STATED EXERCISE: Include the line containing "Is the purple star below the green diamond?" and every line after it up to the end of the material below; reproduce them exactly and drop the pictures.

begin INFORMATION GIVEN

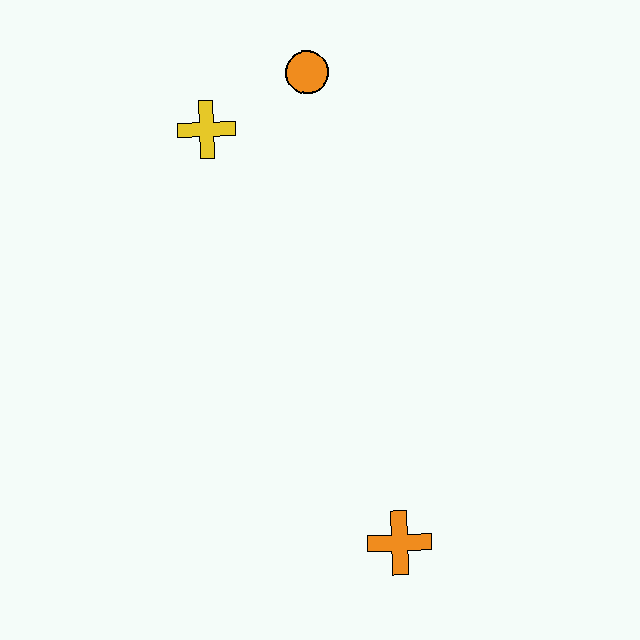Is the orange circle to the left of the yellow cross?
No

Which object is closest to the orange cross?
The yellow cross is closest to the orange cross.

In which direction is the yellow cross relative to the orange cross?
The yellow cross is above the orange cross.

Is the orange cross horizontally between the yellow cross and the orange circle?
No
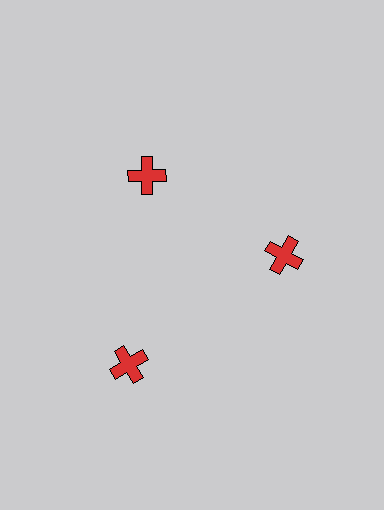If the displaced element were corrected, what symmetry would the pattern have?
It would have 3-fold rotational symmetry — the pattern would map onto itself every 120 degrees.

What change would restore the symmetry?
The symmetry would be restored by moving it inward, back onto the ring so that all 3 crosses sit at equal angles and equal distance from the center.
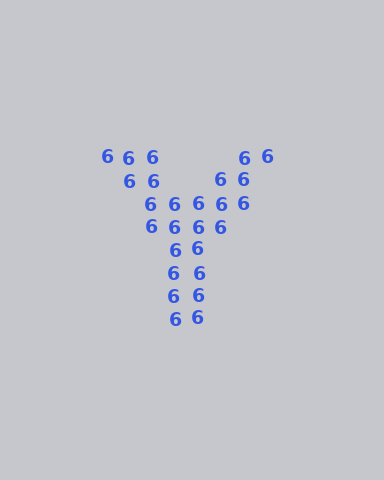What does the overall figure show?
The overall figure shows the letter Y.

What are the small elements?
The small elements are digit 6's.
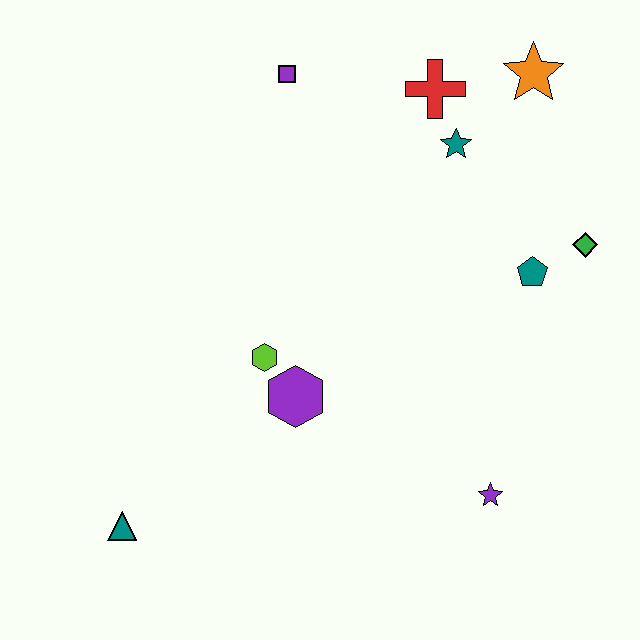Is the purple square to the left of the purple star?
Yes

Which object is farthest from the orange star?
The teal triangle is farthest from the orange star.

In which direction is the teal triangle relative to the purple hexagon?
The teal triangle is to the left of the purple hexagon.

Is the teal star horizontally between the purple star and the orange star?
No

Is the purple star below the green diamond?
Yes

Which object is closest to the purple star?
The purple hexagon is closest to the purple star.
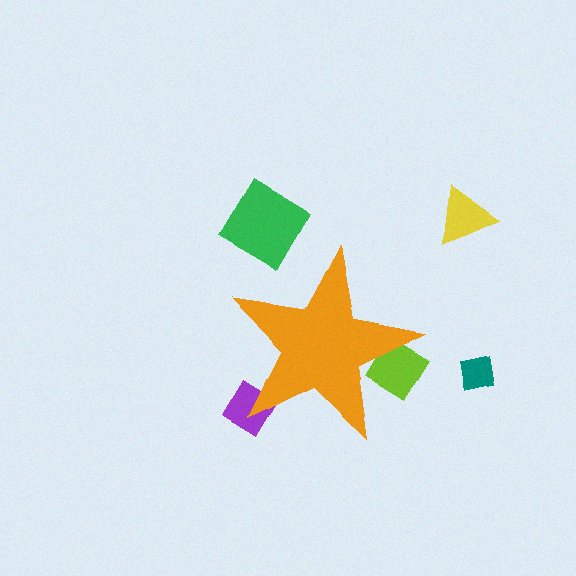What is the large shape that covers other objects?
An orange star.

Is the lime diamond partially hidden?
Yes, the lime diamond is partially hidden behind the orange star.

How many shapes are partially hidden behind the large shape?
2 shapes are partially hidden.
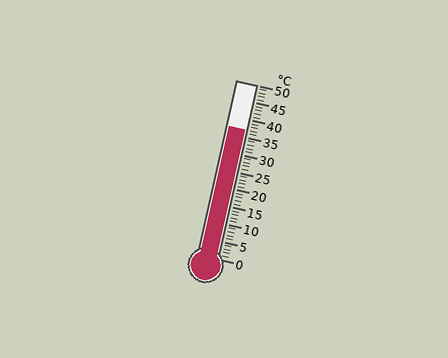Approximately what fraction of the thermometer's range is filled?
The thermometer is filled to approximately 75% of its range.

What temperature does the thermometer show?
The thermometer shows approximately 37°C.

end INFORMATION GIVEN

RESULT OF THIS EXERCISE:
Is the purple star below the green diamond?
Yes

Which object is closest to the purple star?
The purple hexagon is closest to the purple star.
What is the large shape that covers other objects?
An orange star.

Is the lime diamond partially hidden?
Yes, the lime diamond is partially hidden behind the orange star.

How many shapes are partially hidden behind the large shape?
2 shapes are partially hidden.
Approximately what fraction of the thermometer's range is filled?
The thermometer is filled to approximately 75% of its range.

What temperature does the thermometer show?
The thermometer shows approximately 37°C.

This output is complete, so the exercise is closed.